** START Materials provided **
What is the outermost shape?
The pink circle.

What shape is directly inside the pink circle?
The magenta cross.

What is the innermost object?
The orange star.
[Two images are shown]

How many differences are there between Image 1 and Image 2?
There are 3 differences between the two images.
** END Materials provided **
** START Materials provided **
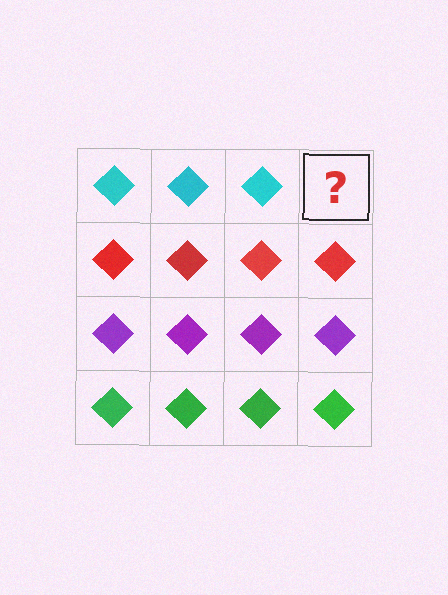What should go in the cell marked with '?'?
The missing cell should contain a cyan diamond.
** END Materials provided **
** START Materials provided **
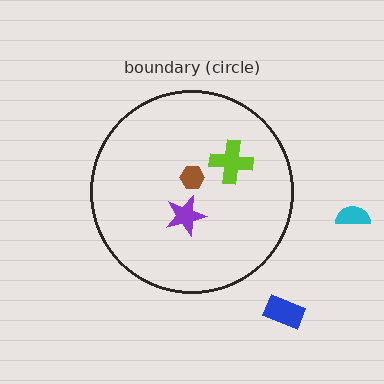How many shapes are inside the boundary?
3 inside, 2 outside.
** END Materials provided **
#### Aim:
Write out again only the lines from the line containing "What is the outermost shape?" through the line containing "[Two images are shown]", both included, exactly as they are.

#### Full response:
What is the outermost shape?
The pink circle.

What shape is directly inside the pink circle?
The magenta cross.

What is the innermost object?
The orange star.
[Two images are shown]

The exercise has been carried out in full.